* Start Material *

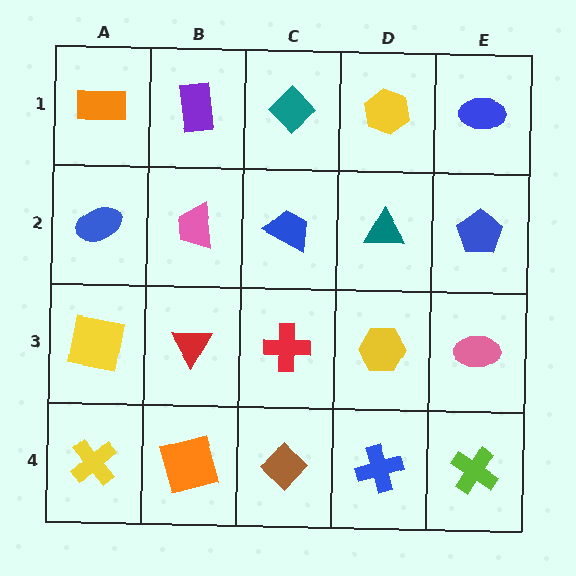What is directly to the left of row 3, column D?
A red cross.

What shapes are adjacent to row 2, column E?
A blue ellipse (row 1, column E), a pink ellipse (row 3, column E), a teal triangle (row 2, column D).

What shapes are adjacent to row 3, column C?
A blue trapezoid (row 2, column C), a brown diamond (row 4, column C), a red triangle (row 3, column B), a yellow hexagon (row 3, column D).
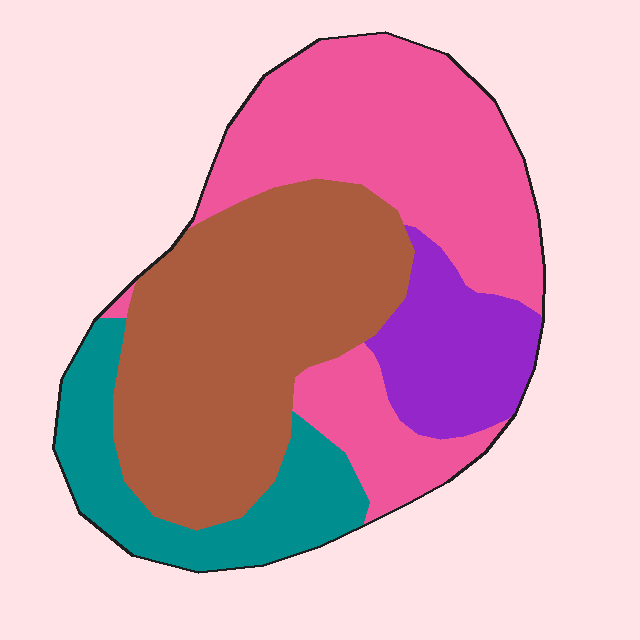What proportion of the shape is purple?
Purple takes up about one eighth (1/8) of the shape.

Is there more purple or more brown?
Brown.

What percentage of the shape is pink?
Pink takes up between a third and a half of the shape.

* End Material *

--- What to produce ---
Return, unchanged, the lines from the one containing "What shapes are adjacent to row 3, column C?" down to the end of the entries above, inclusive. Images are left out.

--- Result for this task ---
What shapes are adjacent to row 3, column C?
A blue trapezoid (row 2, column C), a brown diamond (row 4, column C), a red triangle (row 3, column B), a yellow hexagon (row 3, column D).
What proportion of the shape is purple?
Purple takes up about one eighth (1/8) of the shape.

Is there more purple or more brown?
Brown.

What percentage of the shape is pink?
Pink takes up between a third and a half of the shape.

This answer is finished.